▶ **EXERCISE DETAILS**
Exclude all pictures, then copy each of the records exactly as written.

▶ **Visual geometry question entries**
• • • • • • •

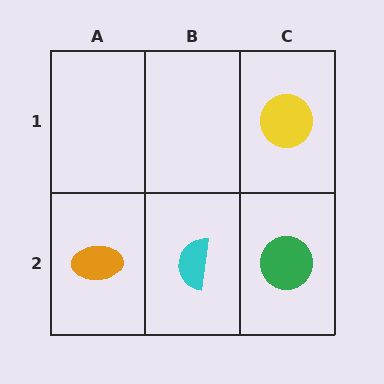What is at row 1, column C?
A yellow circle.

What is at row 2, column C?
A green circle.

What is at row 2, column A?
An orange ellipse.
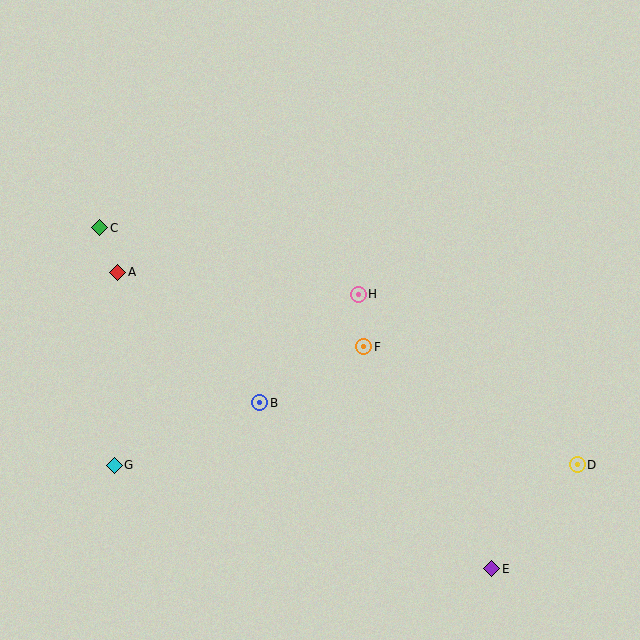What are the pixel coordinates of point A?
Point A is at (118, 272).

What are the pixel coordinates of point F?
Point F is at (364, 347).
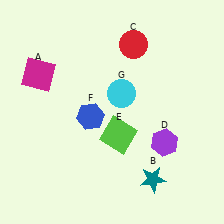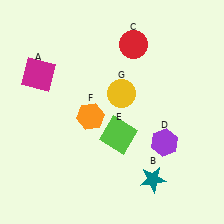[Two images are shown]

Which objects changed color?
F changed from blue to orange. G changed from cyan to yellow.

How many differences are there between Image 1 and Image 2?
There are 2 differences between the two images.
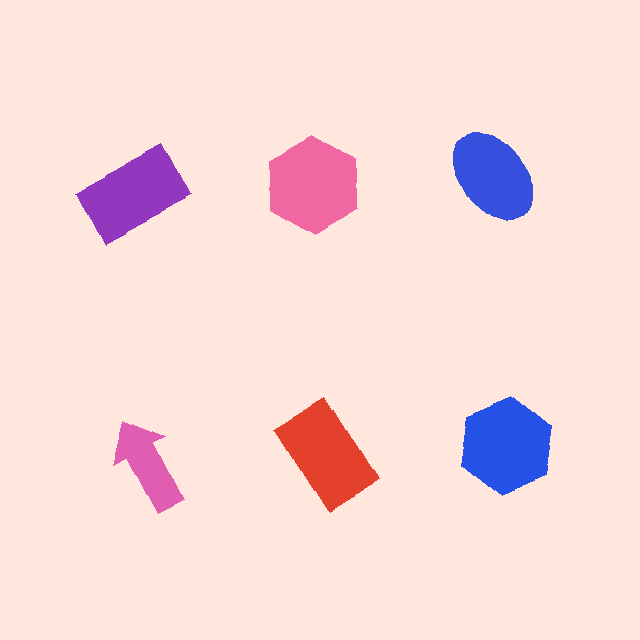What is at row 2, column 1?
A pink arrow.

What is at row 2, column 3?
A blue hexagon.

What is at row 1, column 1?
A purple rectangle.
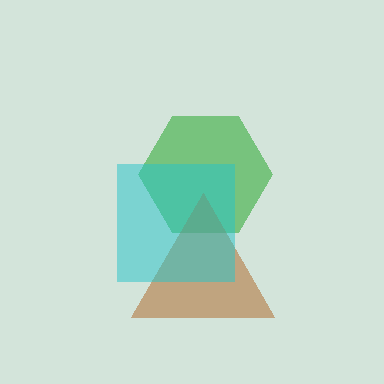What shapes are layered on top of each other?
The layered shapes are: a green hexagon, a brown triangle, a cyan square.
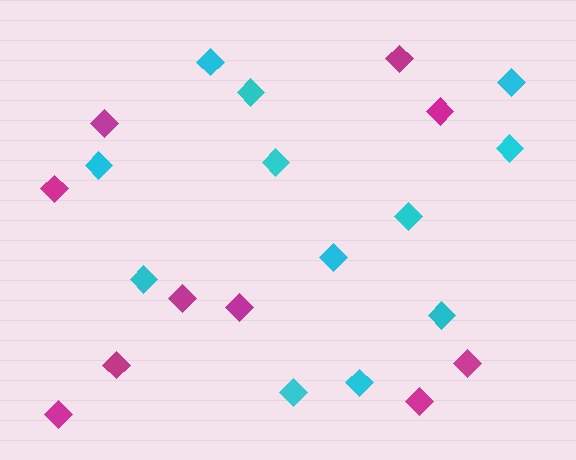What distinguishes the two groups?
There are 2 groups: one group of cyan diamonds (12) and one group of magenta diamonds (10).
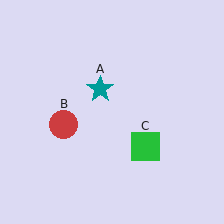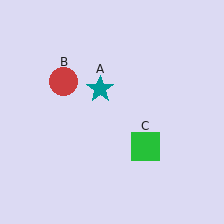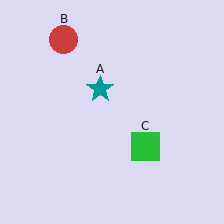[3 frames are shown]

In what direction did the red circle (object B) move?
The red circle (object B) moved up.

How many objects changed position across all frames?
1 object changed position: red circle (object B).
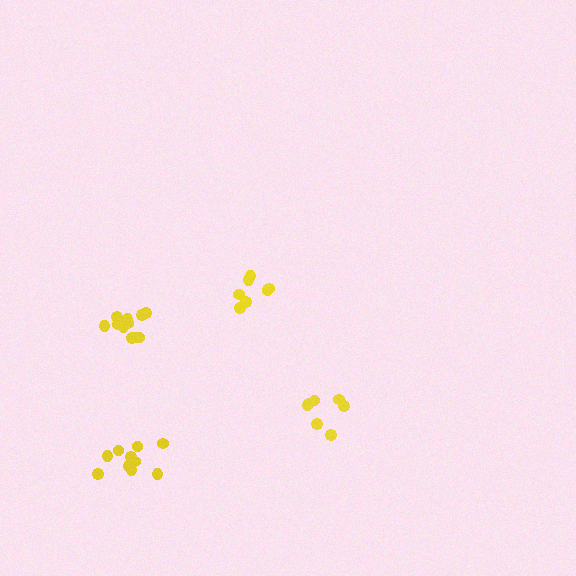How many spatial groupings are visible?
There are 4 spatial groupings.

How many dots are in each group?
Group 1: 7 dots, Group 2: 10 dots, Group 3: 7 dots, Group 4: 11 dots (35 total).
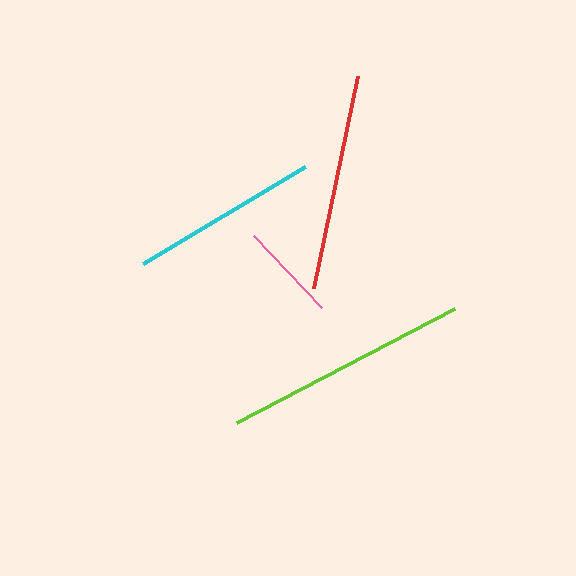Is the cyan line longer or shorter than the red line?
The red line is longer than the cyan line.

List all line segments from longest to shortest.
From longest to shortest: lime, red, cyan, pink.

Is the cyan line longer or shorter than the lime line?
The lime line is longer than the cyan line.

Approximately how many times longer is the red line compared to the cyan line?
The red line is approximately 1.1 times the length of the cyan line.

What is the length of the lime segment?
The lime segment is approximately 246 pixels long.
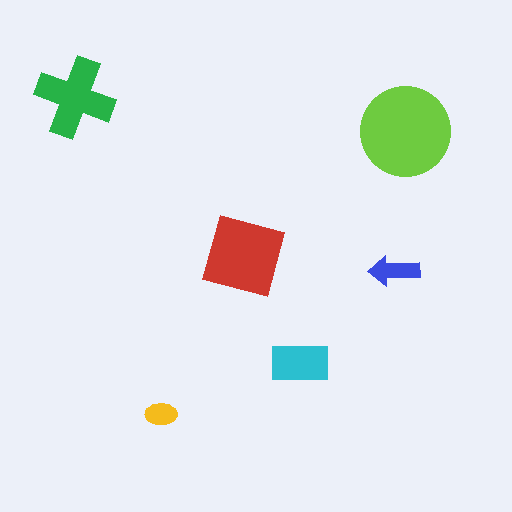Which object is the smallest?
The yellow ellipse.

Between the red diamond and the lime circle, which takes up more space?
The lime circle.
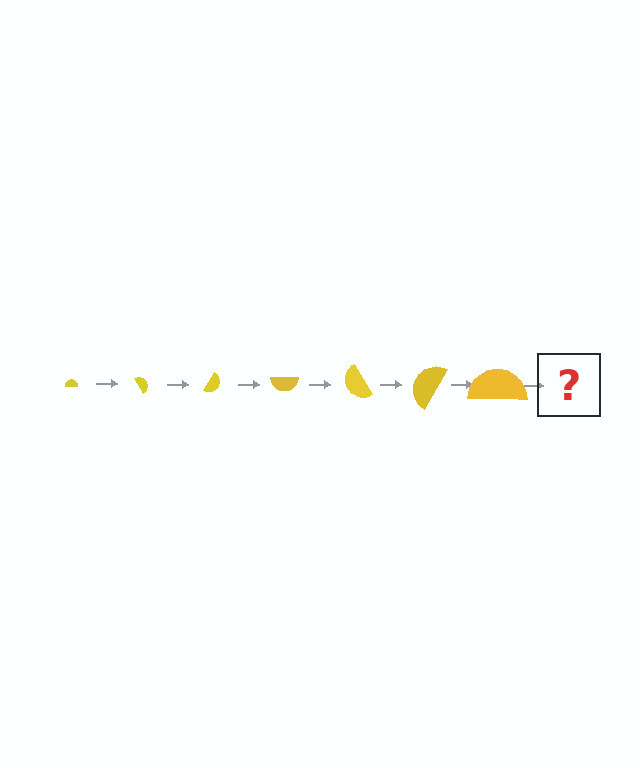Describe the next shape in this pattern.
It should be a semicircle, larger than the previous one and rotated 420 degrees clockwise from the start.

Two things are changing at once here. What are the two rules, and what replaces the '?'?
The two rules are that the semicircle grows larger each step and it rotates 60 degrees clockwise each step. The '?' should be a semicircle, larger than the previous one and rotated 420 degrees clockwise from the start.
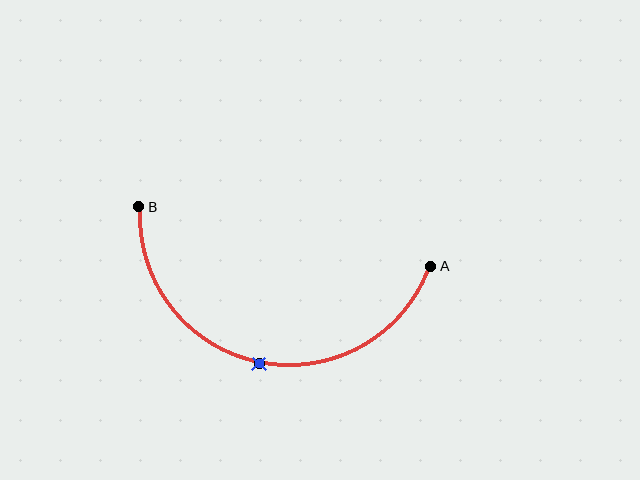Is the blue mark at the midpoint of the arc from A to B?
Yes. The blue mark lies on the arc at equal arc-length from both A and B — it is the arc midpoint.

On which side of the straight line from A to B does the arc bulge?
The arc bulges below the straight line connecting A and B.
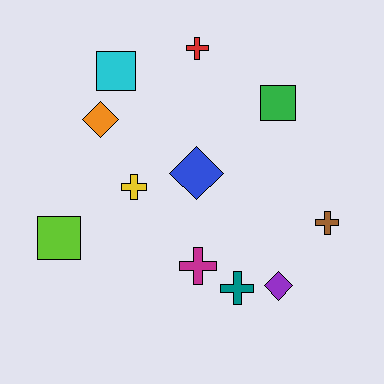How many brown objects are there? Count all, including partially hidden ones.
There is 1 brown object.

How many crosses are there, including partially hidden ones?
There are 5 crosses.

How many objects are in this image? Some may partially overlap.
There are 11 objects.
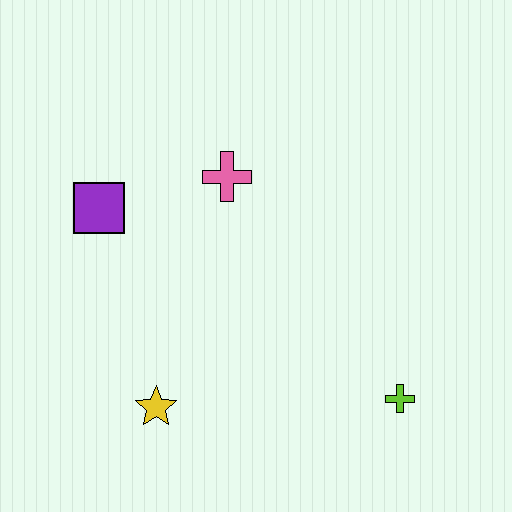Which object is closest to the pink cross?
The purple square is closest to the pink cross.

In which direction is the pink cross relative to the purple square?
The pink cross is to the right of the purple square.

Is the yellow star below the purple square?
Yes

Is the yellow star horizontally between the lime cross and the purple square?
Yes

• • • • • • •

▶ **THE RESULT**
What is at row 1, column C?
A yellow circle.

What is at row 2, column C?
A green circle.

What is at row 2, column A?
An orange ellipse.
What are the pixel coordinates of point A?
Point A is at (118, 272).

What are the pixel coordinates of point F?
Point F is at (364, 347).
[Two images are shown]

Which objects changed color?
F changed from blue to orange. G changed from cyan to yellow.

How many differences are there between Image 1 and Image 2?
There are 2 differences between the two images.
What is at row 2, column 1?
A pink arrow.

What is at row 2, column 3?
A blue hexagon.

What is at row 1, column 1?
A purple rectangle.
What shapes are layered on top of each other?
The layered shapes are: a green hexagon, a brown triangle, a cyan square.
What distinguishes the two groups?
There are 2 groups: one group of cyan diamonds (12) and one group of magenta diamonds (10).
[3 frames are shown]

In what direction did the red circle (object B) move?
The red circle (object B) moved up.

How many objects changed position across all frames?
1 object changed position: red circle (object B).
How many spatial groupings are visible?
There are 4 spatial groupings.

How many dots are in each group?
Group 1: 7 dots, Group 2: 10 dots, Group 3: 7 dots, Group 4: 11 dots (35 total).
Is the cyan line longer or shorter than the red line?
The red line is longer than the cyan line.

List all line segments from longest to shortest.
From longest to shortest: lime, red, cyan, pink.

Is the cyan line longer or shorter than the lime line?
The lime line is longer than the cyan line.

Approximately how many times longer is the red line compared to the cyan line?
The red line is approximately 1.1 times the length of the cyan line.

What is the length of the lime segment?
The lime segment is approximately 246 pixels long.
Which object is the smallest?
The yellow ellipse.

Between the red diamond and the lime circle, which takes up more space?
The lime circle.
Describe the next shape in this pattern.
It should be a semicircle, larger than the previous one and rotated 420 degrees clockwise from the start.

Two things are changing at once here. What are the two rules, and what replaces the '?'?
The two rules are that the semicircle grows larger each step and it rotates 60 degrees clockwise each step. The '?' should be a semicircle, larger than the previous one and rotated 420 degrees clockwise from the start.
Is the blue mark at the midpoint of the arc from A to B?
Yes. The blue mark lies on the arc at equal arc-length from both A and B — it is the arc midpoint.

On which side of the straight line from A to B does the arc bulge?
The arc bulges below the straight line connecting A and B.
How many brown objects are there? Count all, including partially hidden ones.
There is 1 brown object.

How many crosses are there, including partially hidden ones?
There are 5 crosses.

How many objects are in this image? Some may partially overlap.
There are 11 objects.
Which object is closest to the pink cross?
The purple square is closest to the pink cross.

In which direction is the pink cross relative to the purple square?
The pink cross is to the right of the purple square.

Is the yellow star below the purple square?
Yes

Is the yellow star horizontally between the lime cross and the purple square?
Yes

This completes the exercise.